Can you copy out the data exactly? Leave the images out.

━━━━━ Extracted records

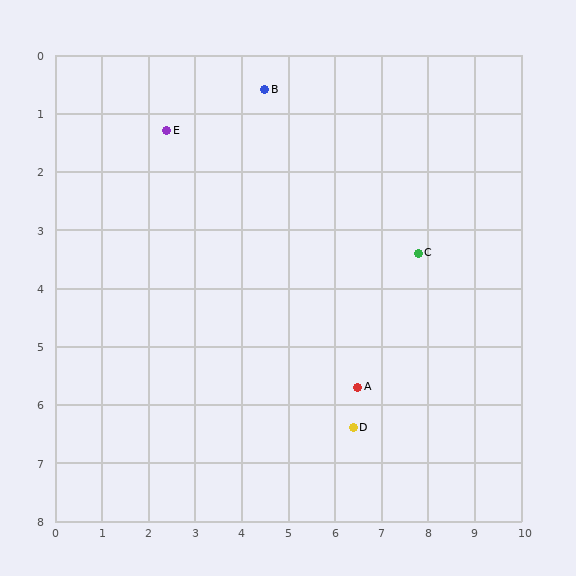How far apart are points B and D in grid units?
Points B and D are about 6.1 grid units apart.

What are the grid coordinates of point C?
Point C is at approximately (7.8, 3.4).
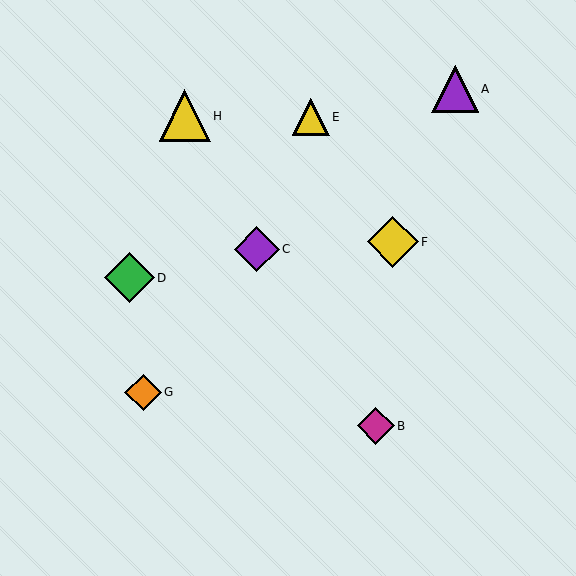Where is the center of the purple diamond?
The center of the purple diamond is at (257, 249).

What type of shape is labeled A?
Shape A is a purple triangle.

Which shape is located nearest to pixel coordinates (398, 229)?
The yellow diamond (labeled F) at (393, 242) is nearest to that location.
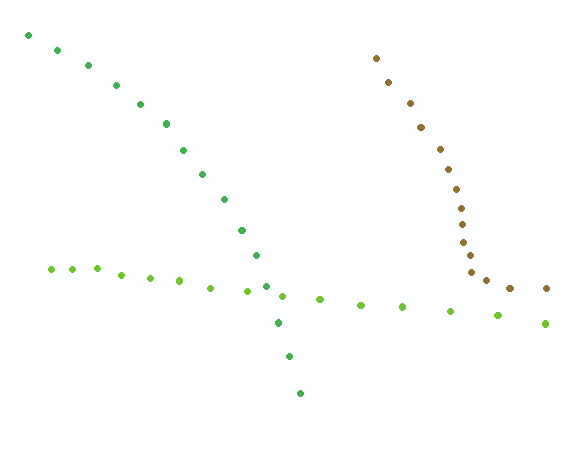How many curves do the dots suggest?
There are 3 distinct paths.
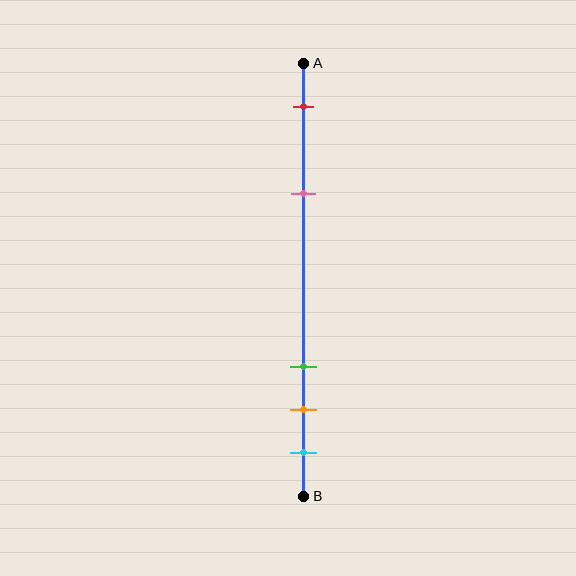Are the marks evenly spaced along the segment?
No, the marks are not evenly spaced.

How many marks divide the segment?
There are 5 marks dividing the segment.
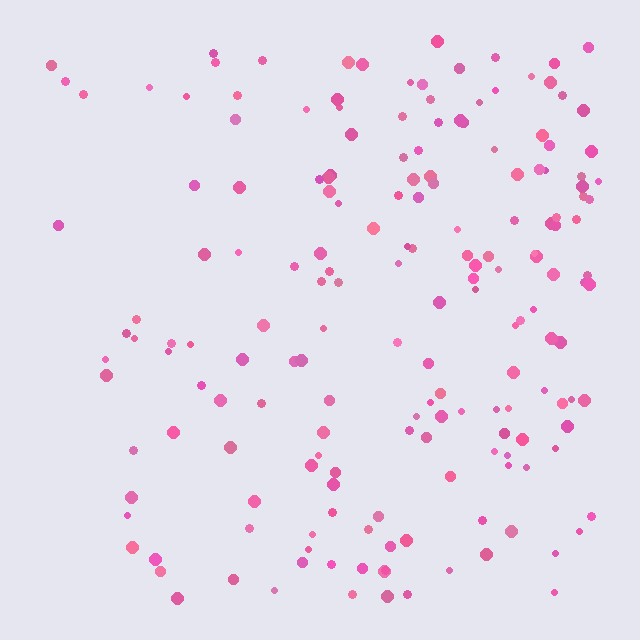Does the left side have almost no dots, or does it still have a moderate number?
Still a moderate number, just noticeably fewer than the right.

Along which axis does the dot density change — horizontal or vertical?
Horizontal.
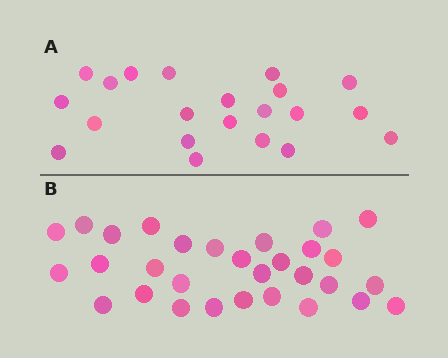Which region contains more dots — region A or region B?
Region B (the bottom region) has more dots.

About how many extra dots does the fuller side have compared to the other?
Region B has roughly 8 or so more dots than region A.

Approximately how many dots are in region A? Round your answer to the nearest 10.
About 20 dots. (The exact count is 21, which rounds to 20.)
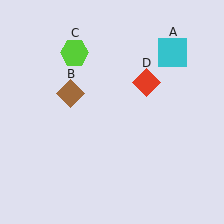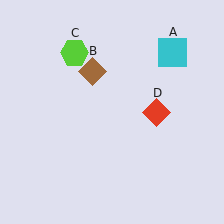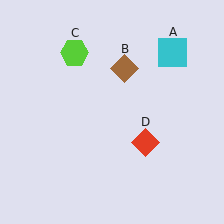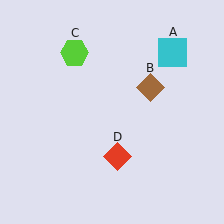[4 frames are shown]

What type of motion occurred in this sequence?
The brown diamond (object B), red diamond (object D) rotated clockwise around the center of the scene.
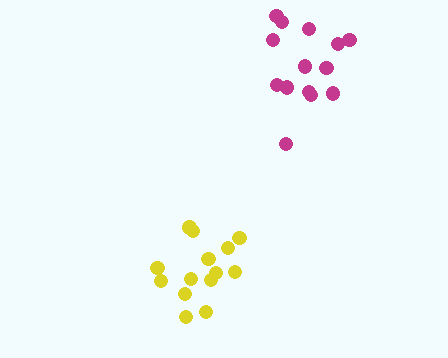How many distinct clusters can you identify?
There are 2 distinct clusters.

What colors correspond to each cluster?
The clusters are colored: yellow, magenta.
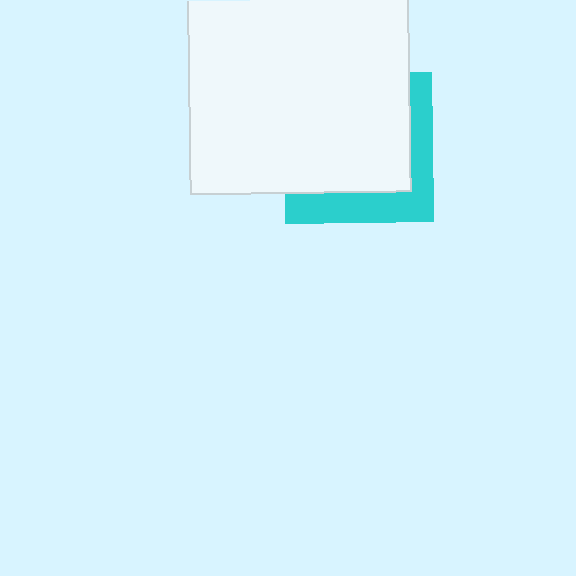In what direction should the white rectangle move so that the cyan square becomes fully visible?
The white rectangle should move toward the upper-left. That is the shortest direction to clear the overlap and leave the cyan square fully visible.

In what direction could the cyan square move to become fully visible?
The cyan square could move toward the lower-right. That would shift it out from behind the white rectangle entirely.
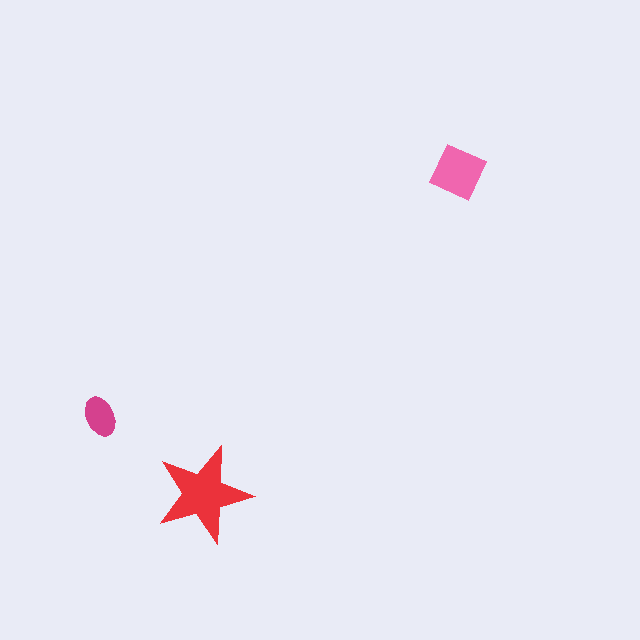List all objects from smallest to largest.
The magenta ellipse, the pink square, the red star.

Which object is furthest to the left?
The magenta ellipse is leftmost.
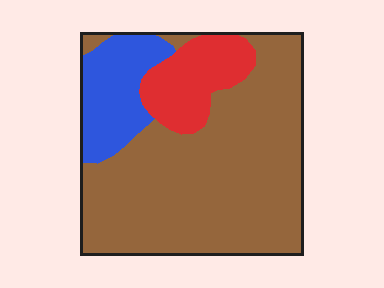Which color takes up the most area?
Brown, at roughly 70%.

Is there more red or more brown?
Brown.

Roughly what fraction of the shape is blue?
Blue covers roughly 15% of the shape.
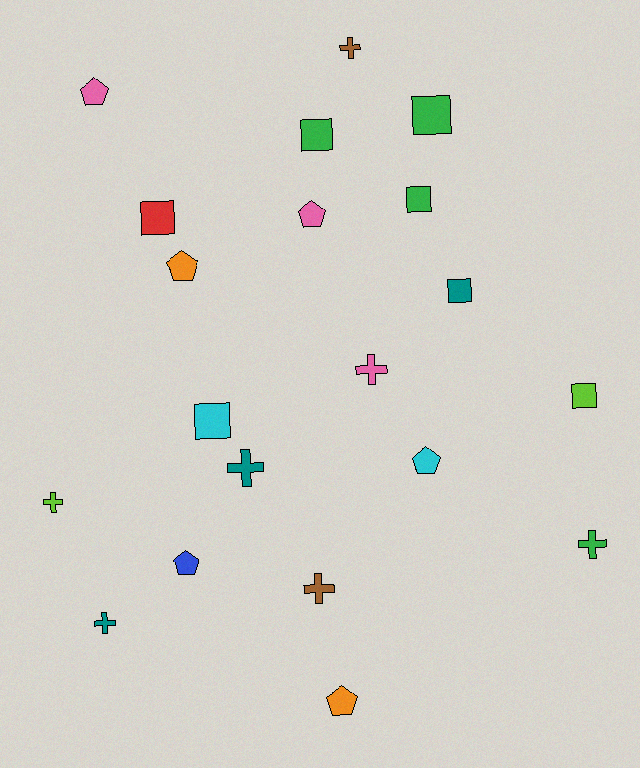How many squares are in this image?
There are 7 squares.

━━━━━━━━━━

Task output:
How far apart are points B and D in grid units?
Points B and D are about 6.1 grid units apart.

What are the grid coordinates of point C?
Point C is at approximately (7.8, 3.4).
Where is the center of the purple diamond?
The center of the purple diamond is at (257, 249).

What type of shape is labeled A?
Shape A is a purple triangle.

Which shape is located nearest to pixel coordinates (398, 229)?
The yellow diamond (labeled F) at (393, 242) is nearest to that location.
How many curves do the dots suggest?
There are 3 distinct paths.
Are the marks evenly spaced along the segment?
No, the marks are not evenly spaced.

How many marks divide the segment?
There are 5 marks dividing the segment.
Does the left side have almost no dots, or does it still have a moderate number?
Still a moderate number, just noticeably fewer than the right.

Along which axis does the dot density change — horizontal or vertical?
Horizontal.
Which region contains more dots — region A or region B?
Region B (the bottom region) has more dots.

About how many extra dots does the fuller side have compared to the other?
Region B has roughly 8 or so more dots than region A.

Approximately how many dots are in region A? Round your answer to the nearest 10.
About 20 dots. (The exact count is 21, which rounds to 20.)
[4 frames are shown]

What type of motion occurred in this sequence?
The brown diamond (object B), red diamond (object D) rotated clockwise around the center of the scene.
How many distinct clusters can you identify?
There are 2 distinct clusters.

What colors correspond to each cluster?
The clusters are colored: yellow, magenta.
In what direction should the white rectangle move so that the cyan square becomes fully visible?
The white rectangle should move toward the upper-left. That is the shortest direction to clear the overlap and leave the cyan square fully visible.

In what direction could the cyan square move to become fully visible?
The cyan square could move toward the lower-right. That would shift it out from behind the white rectangle entirely.
List all objects from smallest to largest.
The magenta ellipse, the pink square, the red star.

Which object is furthest to the left?
The magenta ellipse is leftmost.
Which color takes up the most area?
Brown, at roughly 70%.

Is there more red or more brown?
Brown.

Roughly what fraction of the shape is blue?
Blue covers roughly 15% of the shape.
How many squares are in this image?
There are 7 squares.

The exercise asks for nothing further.